## Stated problem
Write the material out again in full, word for word. Do not include the pictures.

## Source data
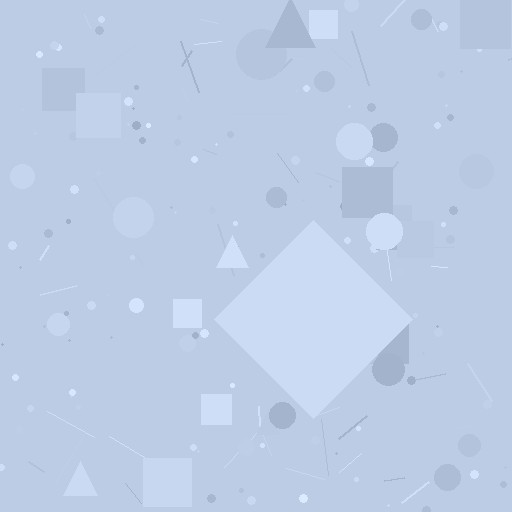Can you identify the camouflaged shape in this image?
The camouflaged shape is a diamond.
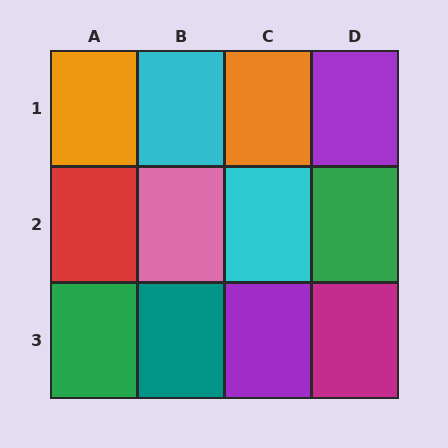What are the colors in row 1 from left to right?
Orange, cyan, orange, purple.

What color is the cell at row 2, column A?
Red.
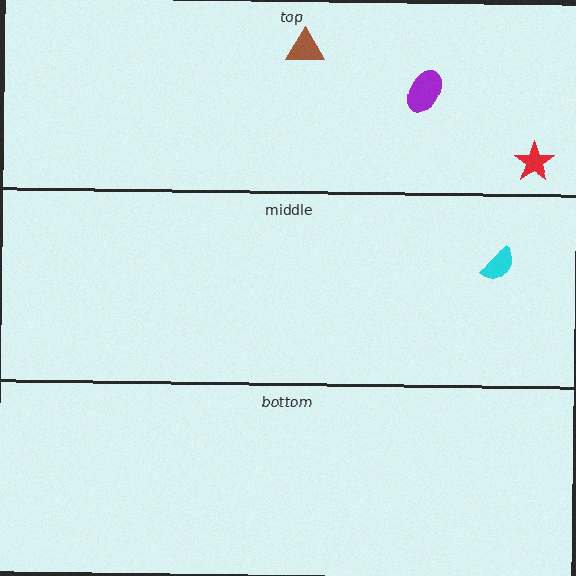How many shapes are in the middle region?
1.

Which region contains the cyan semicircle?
The middle region.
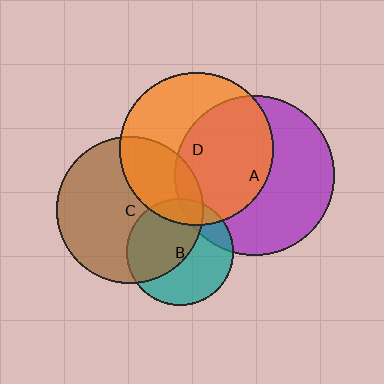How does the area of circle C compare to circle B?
Approximately 1.9 times.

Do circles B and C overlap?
Yes.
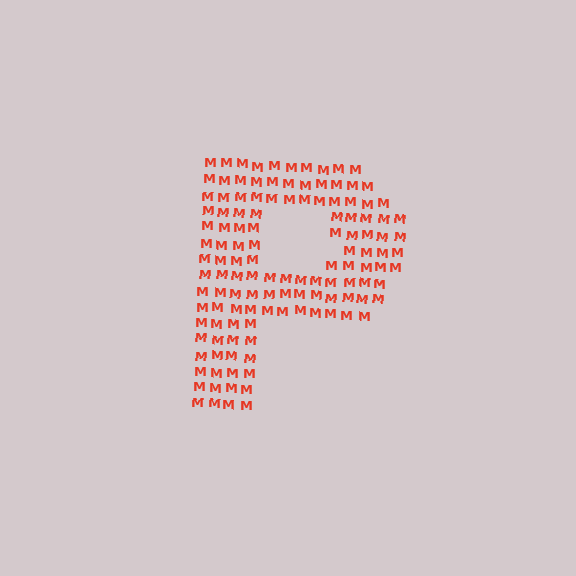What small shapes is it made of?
It is made of small letter M's.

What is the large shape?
The large shape is the letter P.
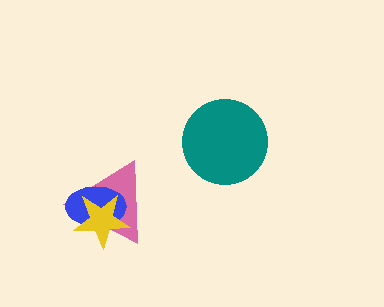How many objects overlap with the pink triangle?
2 objects overlap with the pink triangle.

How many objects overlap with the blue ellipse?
2 objects overlap with the blue ellipse.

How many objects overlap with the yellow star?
2 objects overlap with the yellow star.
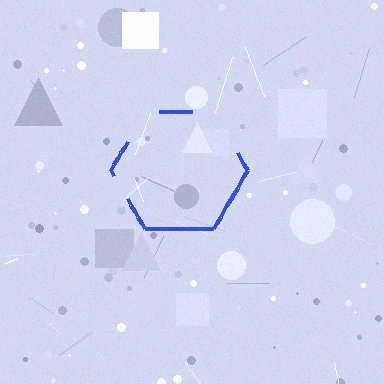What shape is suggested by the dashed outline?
The dashed outline suggests a hexagon.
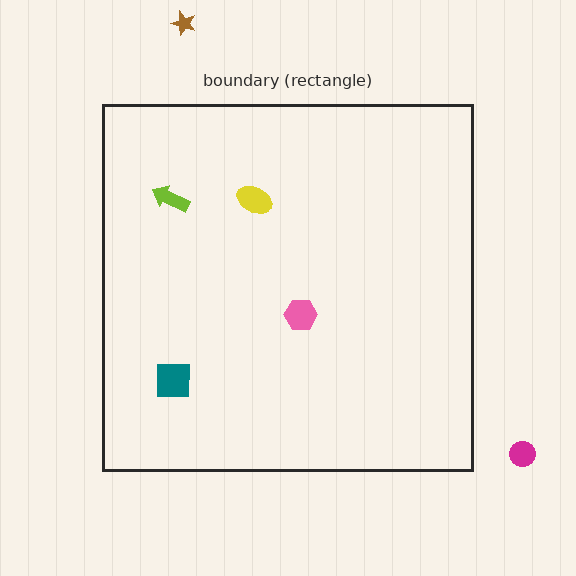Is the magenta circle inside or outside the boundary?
Outside.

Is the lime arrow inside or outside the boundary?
Inside.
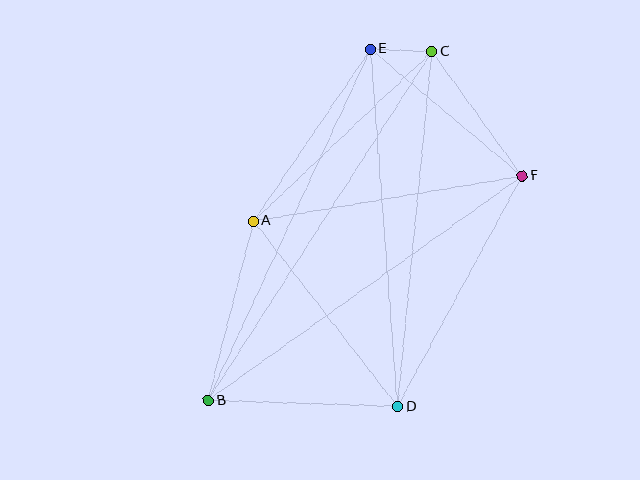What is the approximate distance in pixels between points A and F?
The distance between A and F is approximately 272 pixels.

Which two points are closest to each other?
Points C and E are closest to each other.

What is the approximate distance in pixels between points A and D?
The distance between A and D is approximately 235 pixels.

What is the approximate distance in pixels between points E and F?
The distance between E and F is approximately 198 pixels.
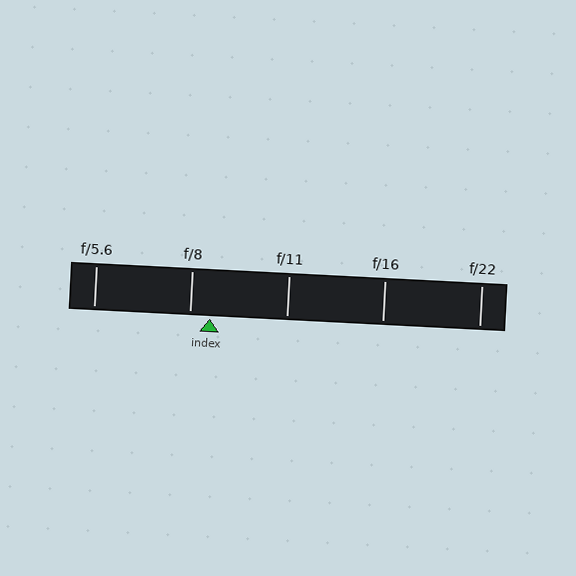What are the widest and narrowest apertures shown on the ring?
The widest aperture shown is f/5.6 and the narrowest is f/22.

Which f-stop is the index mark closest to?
The index mark is closest to f/8.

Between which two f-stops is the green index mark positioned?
The index mark is between f/8 and f/11.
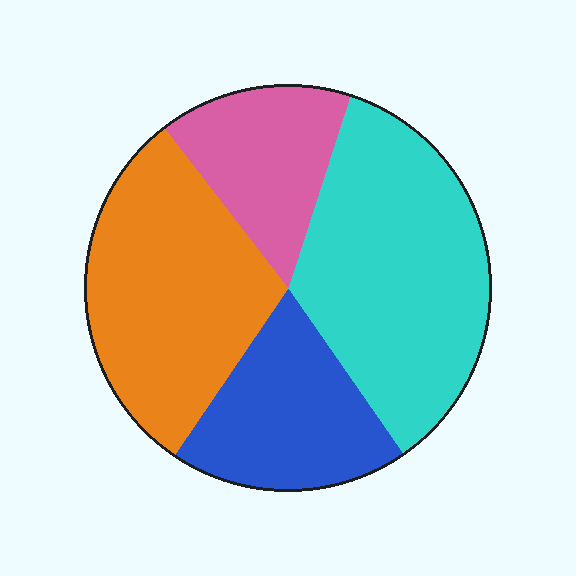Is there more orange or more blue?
Orange.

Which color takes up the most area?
Cyan, at roughly 35%.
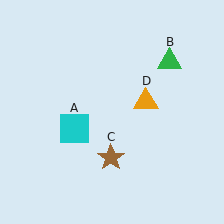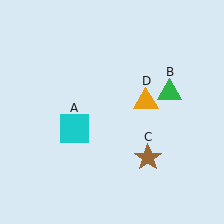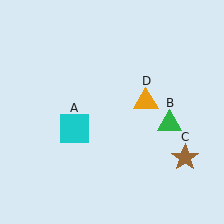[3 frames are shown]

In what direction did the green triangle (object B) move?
The green triangle (object B) moved down.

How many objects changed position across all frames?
2 objects changed position: green triangle (object B), brown star (object C).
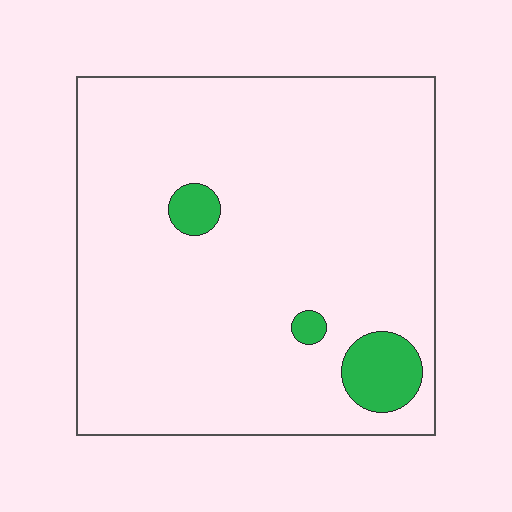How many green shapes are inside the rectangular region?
3.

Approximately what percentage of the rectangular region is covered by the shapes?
Approximately 5%.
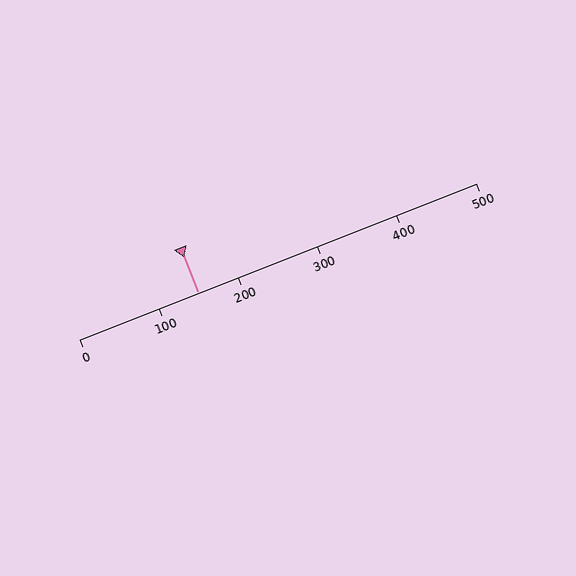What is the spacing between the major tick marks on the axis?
The major ticks are spaced 100 apart.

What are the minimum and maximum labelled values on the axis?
The axis runs from 0 to 500.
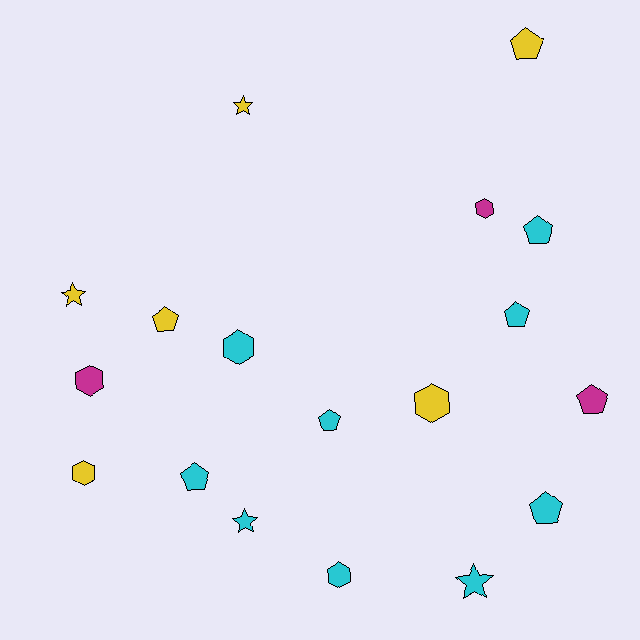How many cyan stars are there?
There are 2 cyan stars.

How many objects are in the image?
There are 18 objects.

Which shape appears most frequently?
Pentagon, with 8 objects.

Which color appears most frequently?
Cyan, with 9 objects.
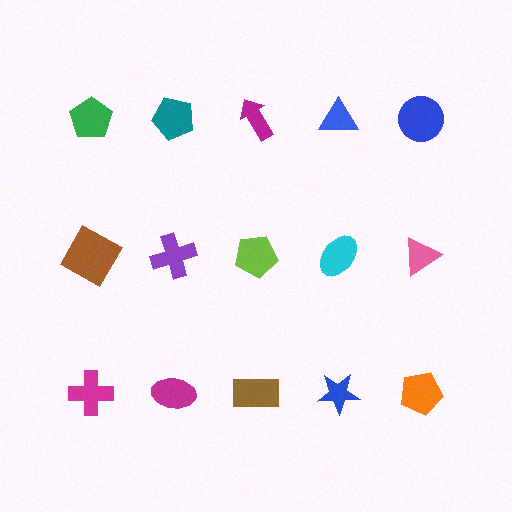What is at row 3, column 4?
A blue star.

## Correct response
Can you identify the camouflaged shape in this image?
The camouflaged shape is a diamond.
What are the colors in row 1 from left to right?
Orange, cyan, orange, purple.

What color is the cell at row 2, column A?
Red.
How many shapes are in the middle region?
1.

Which region contains the cyan semicircle?
The middle region.
How does the area of circle C compare to circle B?
Approximately 1.9 times.

Do circles B and C overlap?
Yes.
What small shapes is it made of?
It is made of small letter M's.

What is the large shape?
The large shape is the letter P.
How many objects overlap with the pink triangle?
2 objects overlap with the pink triangle.

How many objects overlap with the blue ellipse?
2 objects overlap with the blue ellipse.

How many objects overlap with the yellow star?
2 objects overlap with the yellow star.
What shape is suggested by the dashed outline?
The dashed outline suggests a hexagon.
Is the magenta circle inside or outside the boundary?
Outside.

Is the lime arrow inside or outside the boundary?
Inside.
What is the approximate distance in pixels between points A and F?
The distance between A and F is approximately 272 pixels.

Which two points are closest to each other?
Points C and E are closest to each other.

What is the approximate distance in pixels between points A and D?
The distance between A and D is approximately 235 pixels.

What is the approximate distance in pixels between points E and F?
The distance between E and F is approximately 198 pixels.
What are the widest and narrowest apertures shown on the ring?
The widest aperture shown is f/5.6 and the narrowest is f/22.

Which f-stop is the index mark closest to?
The index mark is closest to f/8.

Between which two f-stops is the green index mark positioned?
The index mark is between f/8 and f/11.
Is there more orange or more blue?
Orange.

Which color takes up the most area?
Cyan, at roughly 35%.
[3 frames are shown]

In what direction did the green triangle (object B) move?
The green triangle (object B) moved down.

How many objects changed position across all frames?
2 objects changed position: green triangle (object B), brown star (object C).
How many green shapes are inside the rectangular region?
3.

Approximately what percentage of the rectangular region is covered by the shapes?
Approximately 5%.
What is the spacing between the major tick marks on the axis?
The major ticks are spaced 100 apart.

What are the minimum and maximum labelled values on the axis?
The axis runs from 0 to 500.
How many cyan stars are there?
There are 2 cyan stars.

How many objects are in the image?
There are 18 objects.

Which shape appears most frequently?
Pentagon, with 8 objects.

Which color appears most frequently?
Cyan, with 9 objects.
What is at row 3, column 4?
A blue star.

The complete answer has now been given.